Stated exercise: Reproduce the entries below in full, word for word.

Material:
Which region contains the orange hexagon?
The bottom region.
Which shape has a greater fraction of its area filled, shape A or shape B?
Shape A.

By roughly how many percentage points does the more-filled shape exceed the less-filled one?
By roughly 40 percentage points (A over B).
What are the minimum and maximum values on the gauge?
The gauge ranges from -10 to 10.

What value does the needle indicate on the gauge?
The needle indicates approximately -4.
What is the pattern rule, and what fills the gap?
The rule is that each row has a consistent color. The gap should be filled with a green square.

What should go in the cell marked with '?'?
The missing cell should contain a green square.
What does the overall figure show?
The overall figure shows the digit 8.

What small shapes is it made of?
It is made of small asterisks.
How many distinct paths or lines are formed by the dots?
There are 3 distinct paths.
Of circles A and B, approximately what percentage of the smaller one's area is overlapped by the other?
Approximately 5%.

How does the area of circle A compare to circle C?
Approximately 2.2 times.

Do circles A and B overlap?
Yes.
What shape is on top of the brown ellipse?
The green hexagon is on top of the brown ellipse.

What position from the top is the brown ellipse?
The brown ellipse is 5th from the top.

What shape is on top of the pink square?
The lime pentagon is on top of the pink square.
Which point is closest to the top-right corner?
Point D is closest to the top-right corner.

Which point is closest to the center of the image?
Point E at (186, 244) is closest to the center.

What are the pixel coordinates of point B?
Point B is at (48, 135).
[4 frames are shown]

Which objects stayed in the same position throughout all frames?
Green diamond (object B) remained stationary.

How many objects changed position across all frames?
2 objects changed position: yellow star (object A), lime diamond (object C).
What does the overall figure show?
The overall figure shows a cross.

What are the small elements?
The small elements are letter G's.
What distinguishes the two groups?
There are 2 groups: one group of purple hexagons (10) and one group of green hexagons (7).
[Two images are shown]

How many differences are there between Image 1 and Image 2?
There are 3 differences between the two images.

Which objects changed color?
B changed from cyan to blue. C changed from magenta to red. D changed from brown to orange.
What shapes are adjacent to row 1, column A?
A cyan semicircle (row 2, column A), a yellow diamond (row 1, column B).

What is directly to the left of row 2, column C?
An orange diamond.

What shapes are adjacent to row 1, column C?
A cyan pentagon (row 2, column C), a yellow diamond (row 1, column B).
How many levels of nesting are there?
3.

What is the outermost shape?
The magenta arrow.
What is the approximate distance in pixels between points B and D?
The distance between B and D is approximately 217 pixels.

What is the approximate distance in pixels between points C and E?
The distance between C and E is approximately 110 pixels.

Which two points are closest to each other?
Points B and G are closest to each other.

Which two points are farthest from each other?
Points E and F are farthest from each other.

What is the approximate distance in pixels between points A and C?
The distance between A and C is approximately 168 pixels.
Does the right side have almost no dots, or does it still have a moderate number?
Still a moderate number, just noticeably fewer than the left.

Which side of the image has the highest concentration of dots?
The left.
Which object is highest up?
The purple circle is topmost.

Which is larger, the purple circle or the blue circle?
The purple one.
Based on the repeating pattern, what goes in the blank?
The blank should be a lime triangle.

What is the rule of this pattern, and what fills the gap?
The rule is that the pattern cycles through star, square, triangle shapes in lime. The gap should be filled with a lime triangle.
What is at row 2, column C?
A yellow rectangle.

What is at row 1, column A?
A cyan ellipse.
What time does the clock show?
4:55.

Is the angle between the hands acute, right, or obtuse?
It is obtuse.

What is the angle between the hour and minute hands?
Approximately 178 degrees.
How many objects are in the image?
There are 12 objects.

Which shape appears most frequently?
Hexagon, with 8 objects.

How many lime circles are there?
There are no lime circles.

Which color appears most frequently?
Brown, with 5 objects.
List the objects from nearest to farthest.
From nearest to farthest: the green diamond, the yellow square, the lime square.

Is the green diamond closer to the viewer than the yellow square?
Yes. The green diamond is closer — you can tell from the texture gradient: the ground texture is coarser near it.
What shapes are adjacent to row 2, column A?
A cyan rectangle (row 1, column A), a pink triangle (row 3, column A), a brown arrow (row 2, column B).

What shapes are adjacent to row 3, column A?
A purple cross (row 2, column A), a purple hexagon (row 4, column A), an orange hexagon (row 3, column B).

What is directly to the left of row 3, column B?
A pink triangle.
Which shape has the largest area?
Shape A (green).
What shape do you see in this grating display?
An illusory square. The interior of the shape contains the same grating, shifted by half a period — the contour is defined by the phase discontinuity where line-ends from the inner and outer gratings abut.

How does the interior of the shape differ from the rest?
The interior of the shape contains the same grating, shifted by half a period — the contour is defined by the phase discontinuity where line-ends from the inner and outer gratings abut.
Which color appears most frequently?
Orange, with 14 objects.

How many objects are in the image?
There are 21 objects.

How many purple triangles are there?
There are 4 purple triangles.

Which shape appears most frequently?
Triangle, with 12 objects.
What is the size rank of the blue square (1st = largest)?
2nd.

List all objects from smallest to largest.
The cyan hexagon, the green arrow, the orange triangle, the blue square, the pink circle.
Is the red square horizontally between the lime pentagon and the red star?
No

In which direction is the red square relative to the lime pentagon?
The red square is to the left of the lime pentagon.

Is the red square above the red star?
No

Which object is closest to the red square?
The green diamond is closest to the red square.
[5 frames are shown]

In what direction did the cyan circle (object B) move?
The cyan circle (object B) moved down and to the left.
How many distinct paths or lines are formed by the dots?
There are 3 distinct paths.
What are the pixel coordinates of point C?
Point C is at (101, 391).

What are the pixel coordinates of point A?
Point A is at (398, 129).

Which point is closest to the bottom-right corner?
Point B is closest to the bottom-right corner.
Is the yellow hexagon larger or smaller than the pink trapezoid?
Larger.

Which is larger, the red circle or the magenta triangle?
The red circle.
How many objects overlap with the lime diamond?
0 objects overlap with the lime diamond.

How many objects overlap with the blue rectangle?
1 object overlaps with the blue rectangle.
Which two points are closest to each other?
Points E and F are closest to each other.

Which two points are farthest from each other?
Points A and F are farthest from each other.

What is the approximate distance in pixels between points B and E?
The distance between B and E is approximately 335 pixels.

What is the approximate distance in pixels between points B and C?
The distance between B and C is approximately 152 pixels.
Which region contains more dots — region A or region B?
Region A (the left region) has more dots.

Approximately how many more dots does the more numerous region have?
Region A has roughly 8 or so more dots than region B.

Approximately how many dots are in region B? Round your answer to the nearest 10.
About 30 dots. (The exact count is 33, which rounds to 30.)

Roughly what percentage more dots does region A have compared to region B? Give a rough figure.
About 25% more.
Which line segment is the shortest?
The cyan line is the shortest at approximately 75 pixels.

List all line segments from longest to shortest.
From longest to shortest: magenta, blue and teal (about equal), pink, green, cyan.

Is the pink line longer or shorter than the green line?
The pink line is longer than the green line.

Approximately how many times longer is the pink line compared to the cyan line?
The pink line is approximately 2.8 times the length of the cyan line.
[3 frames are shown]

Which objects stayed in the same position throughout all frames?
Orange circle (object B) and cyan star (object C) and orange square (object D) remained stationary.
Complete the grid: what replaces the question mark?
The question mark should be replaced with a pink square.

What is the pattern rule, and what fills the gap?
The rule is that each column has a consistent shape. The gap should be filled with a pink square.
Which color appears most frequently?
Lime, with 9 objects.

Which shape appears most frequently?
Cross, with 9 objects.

Response to the exercise:
Which region contains the orange hexagon?
The bottom region.
Which shape has a greater fraction of its area filled, shape A or shape B?
Shape A.

By roughly how many percentage points does the more-filled shape exceed the less-filled one?
By roughly 40 percentage points (A over B).
What are the minimum and maximum values on the gauge?
The gauge ranges from -10 to 10.

What value does the needle indicate on the gauge?
The needle indicates approximately -4.
What is the pattern rule, and what fills the gap?
The rule is that each row has a consistent color. The gap should be filled with a green square.

What should go in the cell marked with '?'?
The missing cell should contain a green square.
What does the overall figure show?
The overall figure shows the digit 8.

What small shapes is it made of?
It is made of small asterisks.
How many distinct paths or lines are formed by the dots?
There are 3 distinct paths.
Of circles A and B, approximately what percentage of the smaller one's area is overlapped by the other?
Approximately 5%.

How does the area of circle A compare to circle C?
Approximately 2.2 times.

Do circles A and B overlap?
Yes.
What shape is on top of the brown ellipse?
The green hexagon is on top of the brown ellipse.

What position from the top is the brown ellipse?
The brown ellipse is 5th from the top.

What shape is on top of the pink square?
The lime pentagon is on top of the pink square.
Which point is closest to the top-right corner?
Point D is closest to the top-right corner.

Which point is closest to the center of the image?
Point E at (186, 244) is closest to the center.

What are the pixel coordinates of point B?
Point B is at (48, 135).
[4 frames are shown]

Which objects stayed in the same position throughout all frames?
Green diamond (object B) remained stationary.

How many objects changed position across all frames?
2 objects changed position: yellow star (object A), lime diamond (object C).
What does the overall figure show?
The overall figure shows a cross.

What are the small elements?
The small elements are letter G's.
What distinguishes the two groups?
There are 2 groups: one group of purple hexagons (10) and one group of green hexagons (7).
[Two images are shown]

How many differences are there between Image 1 and Image 2?
There are 3 differences between the two images.

Which objects changed color?
B changed from cyan to blue. C changed from magenta to red. D changed from brown to orange.
What shapes are adjacent to row 1, column A?
A cyan semicircle (row 2, column A), a yellow diamond (row 1, column B).

What is directly to the left of row 2, column C?
An orange diamond.

What shapes are adjacent to row 1, column C?
A cyan pentagon (row 2, column C), a yellow diamond (row 1, column B).
How many levels of nesting are there?
3.

What is the outermost shape?
The magenta arrow.
What is the approximate distance in pixels between points B and D?
The distance between B and D is approximately 217 pixels.

What is the approximate distance in pixels between points C and E?
The distance between C and E is approximately 110 pixels.

Which two points are closest to each other?
Points B and G are closest to each other.

Which two points are farthest from each other?
Points E and F are farthest from each other.

What is the approximate distance in pixels between points A and C?
The distance between A and C is approximately 168 pixels.
Does the right side have almost no dots, or does it still have a moderate number?
Still a moderate number, just noticeably fewer than the left.

Which side of the image has the highest concentration of dots?
The left.
Which object is highest up?
The purple circle is topmost.

Which is larger, the purple circle or the blue circle?
The purple one.
Based on the repeating pattern, what goes in the blank?
The blank should be a lime triangle.

What is the rule of this pattern, and what fills the gap?
The rule is that the pattern cycles through star, square, triangle shapes in lime. The gap should be filled with a lime triangle.
What is at row 2, column C?
A yellow rectangle.

What is at row 1, column A?
A cyan ellipse.
What time does the clock show?
4:55.

Is the angle between the hands acute, right, or obtuse?
It is obtuse.

What is the angle between the hour and minute hands?
Approximately 178 degrees.
How many objects are in the image?
There are 12 objects.

Which shape appears most frequently?
Hexagon, with 8 objects.

How many lime circles are there?
There are no lime circles.

Which color appears most frequently?
Brown, with 5 objects.
List the objects from nearest to farthest.
From nearest to farthest: the green diamond, the yellow square, the lime square.

Is the green diamond closer to the viewer than the yellow square?
Yes. The green diamond is closer — you can tell from the texture gradient: the ground texture is coarser near it.
What shapes are adjacent to row 2, column A?
A cyan rectangle (row 1, column A), a pink triangle (row 3, column A), a brown arrow (row 2, column B).

What shapes are adjacent to row 3, column A?
A purple cross (row 2, column A), a purple hexagon (row 4, column A), an orange hexagon (row 3, column B).

What is directly to the left of row 3, column B?
A pink triangle.
Which shape has the largest area?
Shape A (green).
What shape do you see in this grating display?
An illusory square. The interior of the shape contains the same grating, shifted by half a period — the contour is defined by the phase discontinuity where line-ends from the inner and outer gratings abut.

How does the interior of the shape differ from the rest?
The interior of the shape contains the same grating, shifted by half a period — the contour is defined by the phase discontinuity where line-ends from the inner and outer gratings abut.
Which color appears most frequently?
Orange, with 14 objects.

How many objects are in the image?
There are 21 objects.

How many purple triangles are there?
There are 4 purple triangles.

Which shape appears most frequently?
Triangle, with 12 objects.
What is the size rank of the blue square (1st = largest)?
2nd.

List all objects from smallest to largest.
The cyan hexagon, the green arrow, the orange triangle, the blue square, the pink circle.
Is the red square horizontally between the lime pentagon and the red star?
No

In which direction is the red square relative to the lime pentagon?
The red square is to the left of the lime pentagon.

Is the red square above the red star?
No

Which object is closest to the red square?
The green diamond is closest to the red square.
[5 frames are shown]

In what direction did the cyan circle (object B) move?
The cyan circle (object B) moved down and to the left.
How many distinct paths or lines are formed by the dots?
There are 3 distinct paths.
What are the pixel coordinates of point C?
Point C is at (101, 391).

What are the pixel coordinates of point A?
Point A is at (398, 129).

Which point is closest to the bottom-right corner?
Point B is closest to the bottom-right corner.
Is the yellow hexagon larger or smaller than the pink trapezoid?
Larger.

Which is larger, the red circle or the magenta triangle?
The red circle.
How many objects overlap with the lime diamond?
0 objects overlap with the lime diamond.

How many objects overlap with the blue rectangle?
1 object overlaps with the blue rectangle.
Which two points are closest to each other?
Points E and F are closest to each other.

Which two points are farthest from each other?
Points A and F are farthest from each other.

What is the approximate distance in pixels between points B and E?
The distance between B and E is approximately 335 pixels.

What is the approximate distance in pixels between points B and C?
The distance between B and C is approximately 152 pixels.
Which region contains more dots — region A or region B?
Region A (the left region) has more dots.

Approximately how many more dots does the more numerous region have?
Region A has roughly 8 or so more dots than region B.

Approximately how many dots are in region B? Round your answer to the nearest 10.
About 30 dots. (The exact count is 33, which rounds to 30.)

Roughly what percentage more dots does region A have compared to region B? Give a rough figure.
About 25% more.
Which line segment is the shortest?
The cyan line is the shortest at approximately 75 pixels.

List all line segments from longest to shortest.
From longest to shortest: magenta, blue and teal (about equal), pink, green, cyan.

Is the pink line longer or shorter than the green line?
The pink line is longer than the green line.

Approximately how many times longer is the pink line compared to the cyan line?
The pink line is approximately 2.8 times the length of the cyan line.
[3 frames are shown]

Which objects stayed in the same position throughout all frames?
Orange circle (object B) and cyan star (object C) and orange square (object D) remained stationary.
Complete the grid: what replaces the question mark?
The question mark should be replaced with a pink square.

What is the pattern rule, and what fills the gap?
The rule is that each column has a consistent shape. The gap should be filled with a pink square.
Which color appears most frequently?
Lime, with 9 objects.

Which shape appears most frequently?
Cross, with 9 objects.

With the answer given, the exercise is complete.